§ **What you are asked to do**
Pictures excluded, retype the lines from the one containing "How many objects overlap with the blue" through the last line of the data below, both included.

§ **Given entries**
** START **

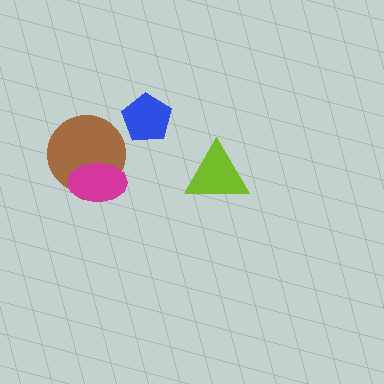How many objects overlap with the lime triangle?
0 objects overlap with the lime triangle.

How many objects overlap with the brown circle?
1 object overlaps with the brown circle.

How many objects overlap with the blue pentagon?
0 objects overlap with the blue pentagon.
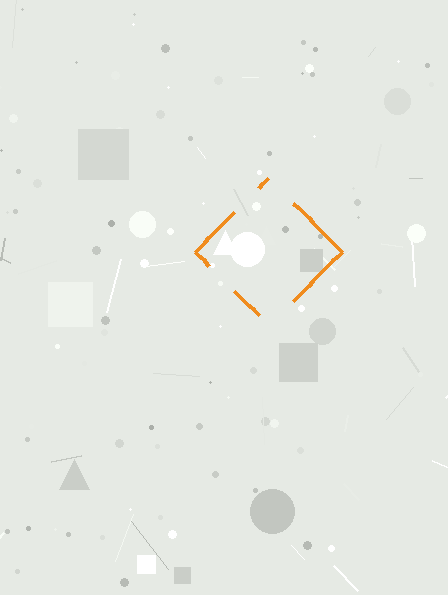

** END **

§ **Answer to this problem**
How many objects overlap with the blue pentagon?
0 objects overlap with the blue pentagon.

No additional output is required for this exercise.